## BEGIN

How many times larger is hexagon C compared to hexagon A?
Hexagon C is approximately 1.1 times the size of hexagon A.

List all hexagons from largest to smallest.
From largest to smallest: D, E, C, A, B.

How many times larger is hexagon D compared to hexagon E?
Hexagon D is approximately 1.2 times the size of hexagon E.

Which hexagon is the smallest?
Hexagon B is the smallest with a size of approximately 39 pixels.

## END
## BEGIN

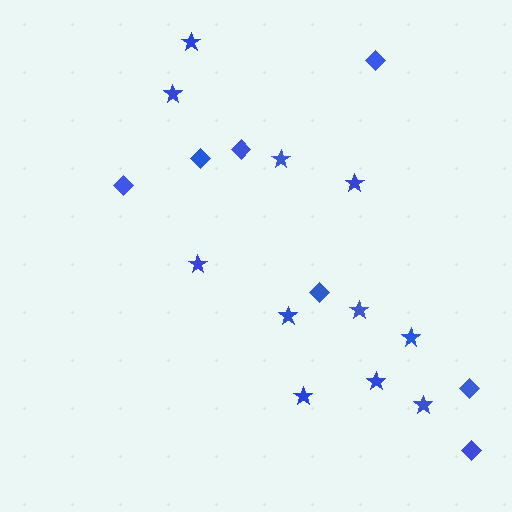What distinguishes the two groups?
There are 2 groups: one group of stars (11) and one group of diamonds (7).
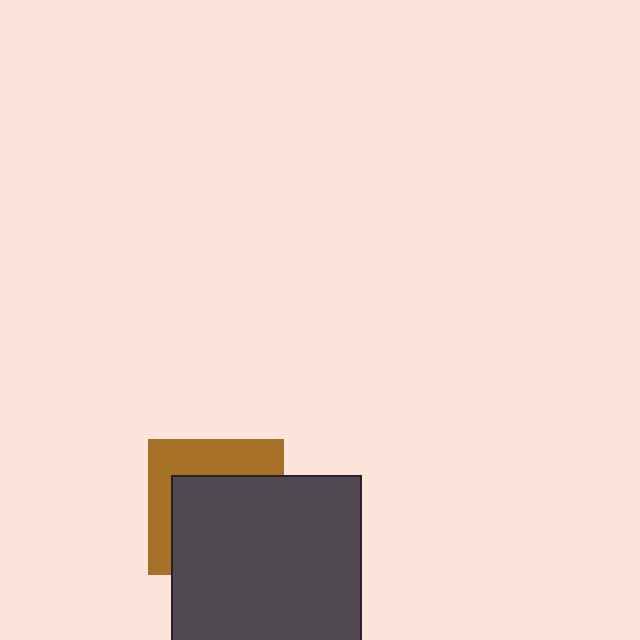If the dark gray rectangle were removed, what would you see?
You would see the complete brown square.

## END
## BEGIN

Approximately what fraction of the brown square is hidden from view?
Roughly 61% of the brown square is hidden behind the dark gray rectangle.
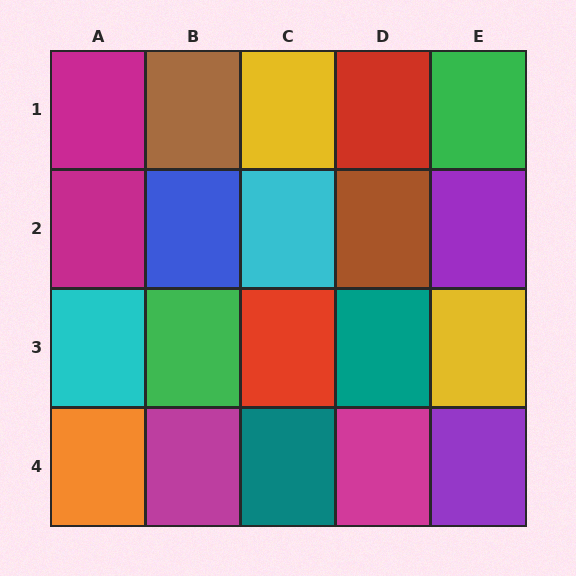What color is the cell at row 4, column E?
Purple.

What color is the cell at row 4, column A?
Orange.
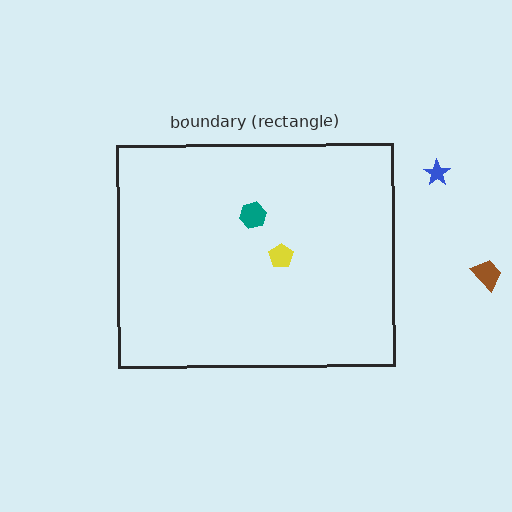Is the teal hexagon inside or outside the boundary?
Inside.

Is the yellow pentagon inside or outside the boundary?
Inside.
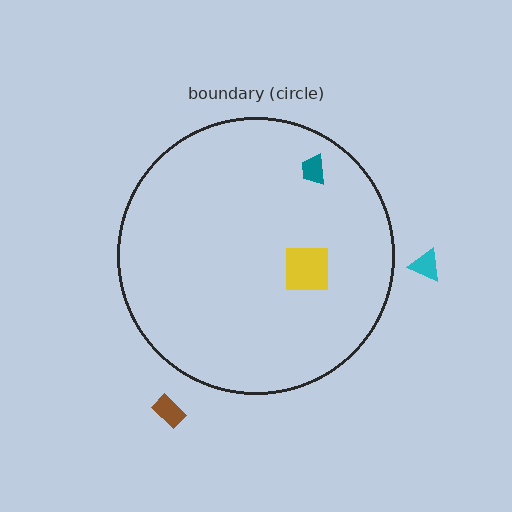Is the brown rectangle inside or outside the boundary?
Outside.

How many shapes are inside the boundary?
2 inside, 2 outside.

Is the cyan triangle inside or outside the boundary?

## END

Task to carry out = The first line to be transcribed is the one containing "How many shapes are inside the boundary?", and the last is the one containing "Is the cyan". Transcribe exactly those lines and nothing else.

Task output =
How many shapes are inside the boundary?
2 inside, 2 outside.

Is the cyan triangle inside or outside the boundary?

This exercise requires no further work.